RAW DATA:

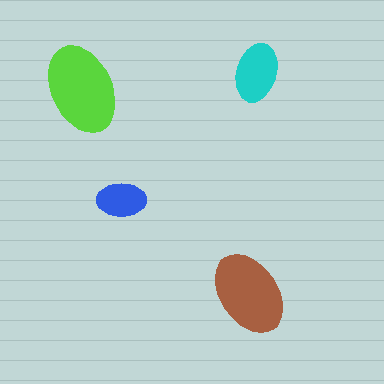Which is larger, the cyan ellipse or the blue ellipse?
The cyan one.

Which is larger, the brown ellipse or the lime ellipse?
The lime one.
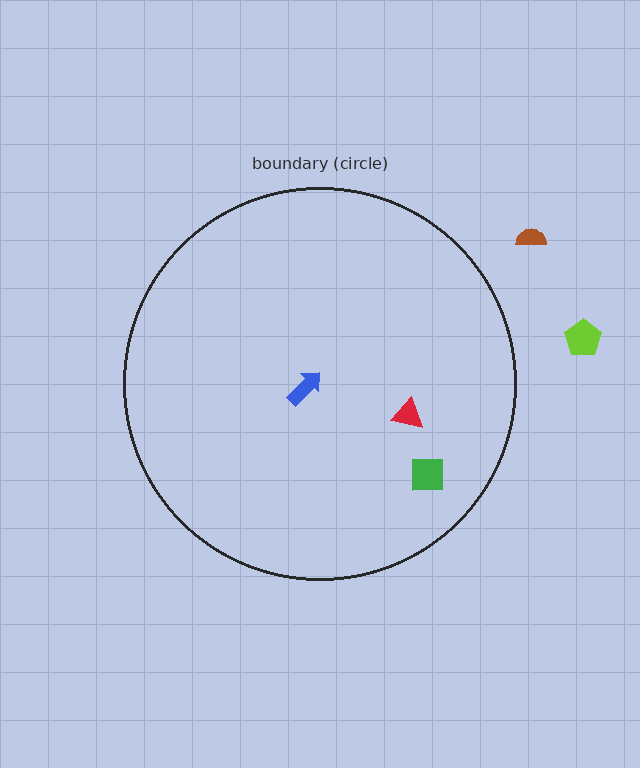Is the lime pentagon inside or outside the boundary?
Outside.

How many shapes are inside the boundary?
3 inside, 2 outside.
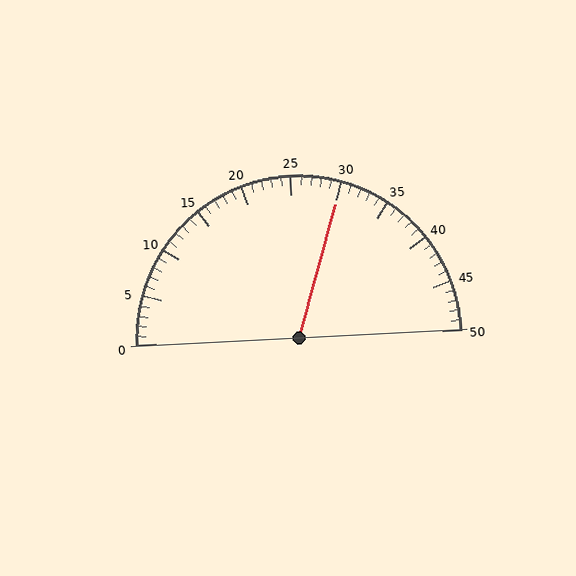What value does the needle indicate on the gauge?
The needle indicates approximately 30.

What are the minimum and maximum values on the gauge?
The gauge ranges from 0 to 50.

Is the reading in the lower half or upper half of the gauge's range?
The reading is in the upper half of the range (0 to 50).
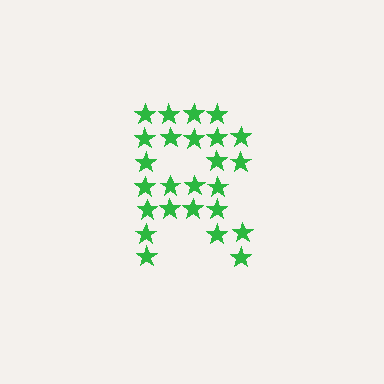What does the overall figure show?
The overall figure shows the letter R.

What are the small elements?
The small elements are stars.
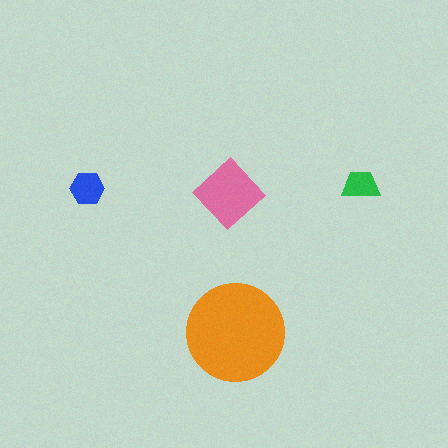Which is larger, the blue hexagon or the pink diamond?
The pink diamond.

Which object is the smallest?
The green trapezoid.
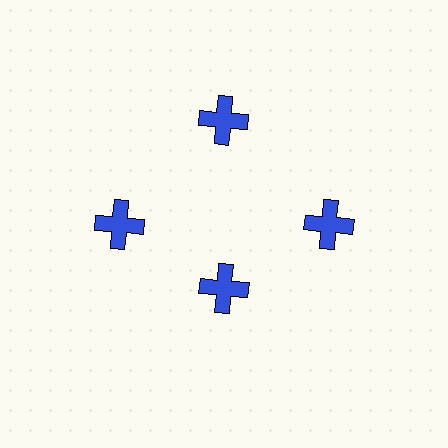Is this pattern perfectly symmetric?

TASK TO CARRY OUT:
Could you repeat, exactly and with nothing else, the lines from the one containing "What are the small elements?" through the last line of the records above, leaving out the pictures?

FINISHED TASK:
What are the small elements?
The small elements are stars.
Which is larger, the blue hexagon or the pink diamond?
The pink diamond.

Which object is the smallest?
The green trapezoid.
Is this pattern perfectly symmetric?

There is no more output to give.